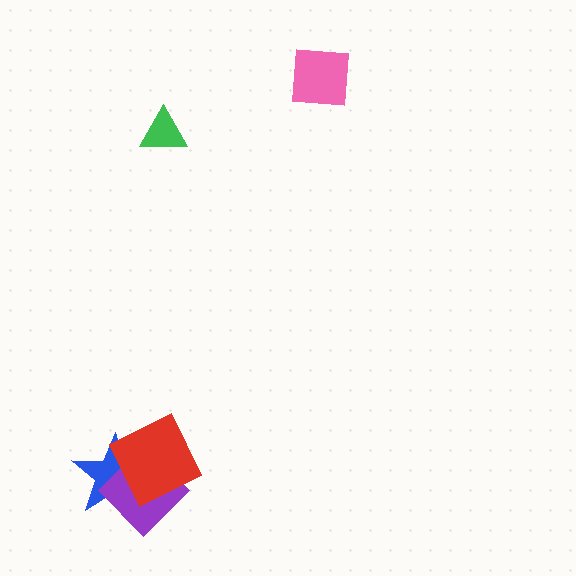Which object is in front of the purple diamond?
The red diamond is in front of the purple diamond.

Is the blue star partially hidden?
Yes, it is partially covered by another shape.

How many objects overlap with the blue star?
2 objects overlap with the blue star.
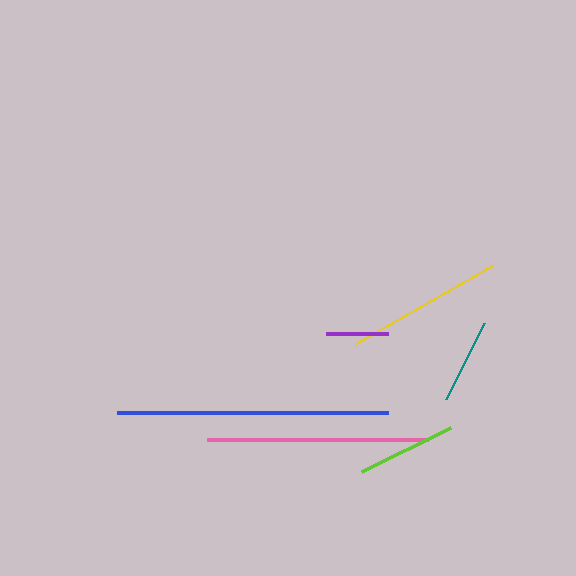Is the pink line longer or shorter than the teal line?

• • • • •

PROBLEM DESCRIPTION
Pictures are excluded; output everything else in the data verbatim.

RESPONSE TO THIS TASK
Which object is in front of the purple diamond?
The red diamond is in front of the purple diamond.

Is the blue star partially hidden?
Yes, it is partially covered by another shape.

How many objects overlap with the blue star?
2 objects overlap with the blue star.
Is the pink line longer or shorter than the teal line?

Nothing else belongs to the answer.